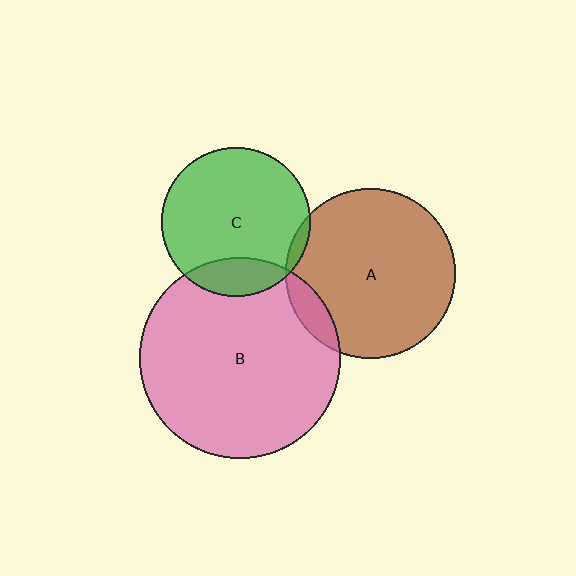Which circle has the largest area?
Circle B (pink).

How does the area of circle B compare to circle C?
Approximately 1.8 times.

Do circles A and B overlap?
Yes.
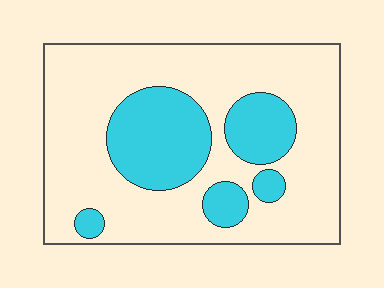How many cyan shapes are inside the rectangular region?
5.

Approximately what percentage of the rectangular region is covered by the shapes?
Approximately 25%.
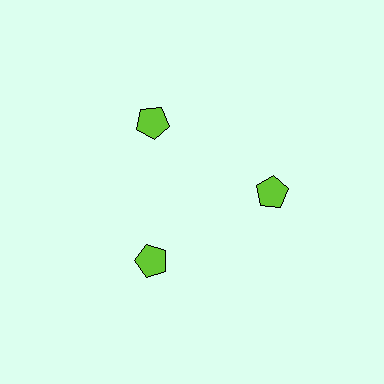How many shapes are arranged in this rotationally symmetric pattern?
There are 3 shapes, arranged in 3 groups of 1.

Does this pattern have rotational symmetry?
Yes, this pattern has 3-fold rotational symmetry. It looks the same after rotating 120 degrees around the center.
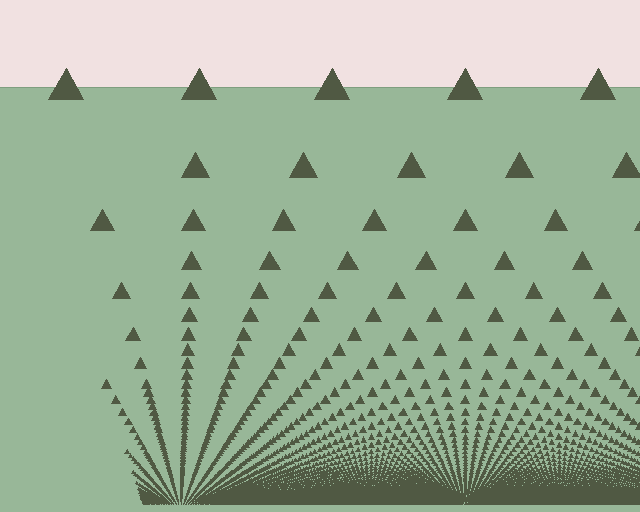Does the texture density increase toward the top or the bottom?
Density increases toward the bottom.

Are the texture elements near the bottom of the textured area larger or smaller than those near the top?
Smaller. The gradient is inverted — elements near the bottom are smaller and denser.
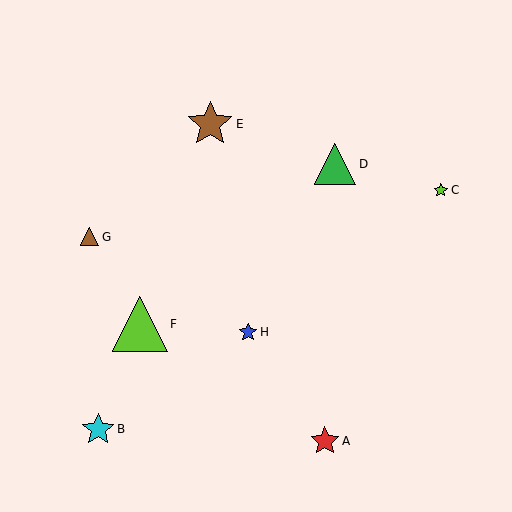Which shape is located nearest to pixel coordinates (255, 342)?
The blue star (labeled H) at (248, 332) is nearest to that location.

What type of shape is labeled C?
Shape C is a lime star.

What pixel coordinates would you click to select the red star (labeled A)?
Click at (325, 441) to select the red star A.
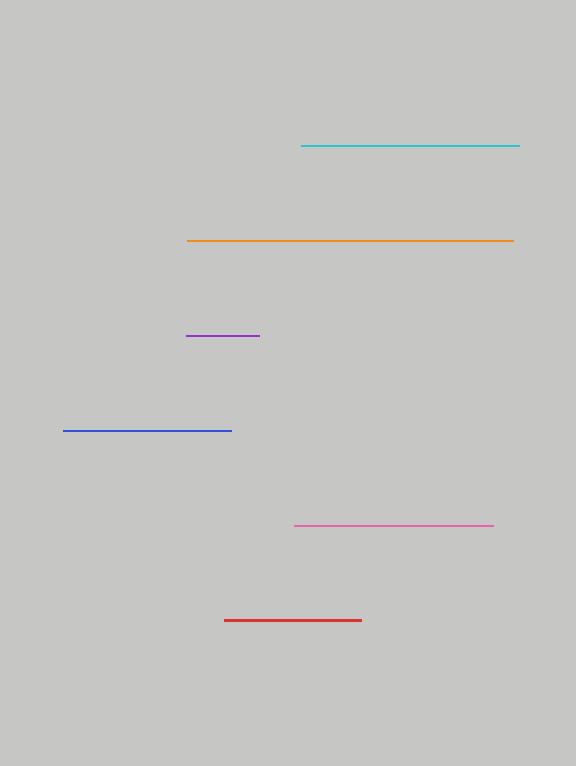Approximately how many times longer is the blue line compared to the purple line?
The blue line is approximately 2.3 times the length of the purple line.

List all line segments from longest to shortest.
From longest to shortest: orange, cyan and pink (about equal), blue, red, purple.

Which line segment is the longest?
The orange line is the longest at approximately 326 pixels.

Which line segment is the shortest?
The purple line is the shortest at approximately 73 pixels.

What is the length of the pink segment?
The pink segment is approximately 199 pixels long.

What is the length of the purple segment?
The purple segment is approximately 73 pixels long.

Short problem:
Output, exactly, all the records above; include no pictures.

Right answer:
Which circle has the largest area?
Circle B (pink).

How does the area of circle B compare to circle C?
Approximately 1.8 times.

Do circles A and B overlap?
Yes.
How many cyan shapes are inside the rectangular region?
5.

Approximately what percentage of the rectangular region is covered by the shapes?
Approximately 25%.
How many shapes are arranged in this rotationally symmetric pattern?
There are 3 shapes, arranged in 3 groups of 1.

Does this pattern have rotational symmetry?
Yes, this pattern has 3-fold rotational symmetry. It looks the same after rotating 120 degrees around the center.
Does the texture density increase toward the top or the bottom?
Density increases toward the bottom.

Are the texture elements near the bottom of the textured area larger or smaller than those near the top?
Smaller. The gradient is inverted — elements near the bottom are smaller and denser.
Which shape is located nearest to pixel coordinates (255, 342)?
The blue star (labeled H) at (248, 332) is nearest to that location.

What type of shape is labeled C?
Shape C is a lime star.

What pixel coordinates would you click to select the red star (labeled A)?
Click at (325, 441) to select the red star A.
Approximately how many times longer is the blue line compared to the purple line?
The blue line is approximately 2.3 times the length of the purple line.

List all line segments from longest to shortest.
From longest to shortest: orange, cyan and pink (about equal), blue, red, purple.

Which line segment is the longest?
The orange line is the longest at approximately 326 pixels.

Which line segment is the shortest?
The purple line is the shortest at approximately 73 pixels.

What is the length of the pink segment?
The pink segment is approximately 199 pixels long.

What is the length of the purple segment?
The purple segment is approximately 73 pixels long.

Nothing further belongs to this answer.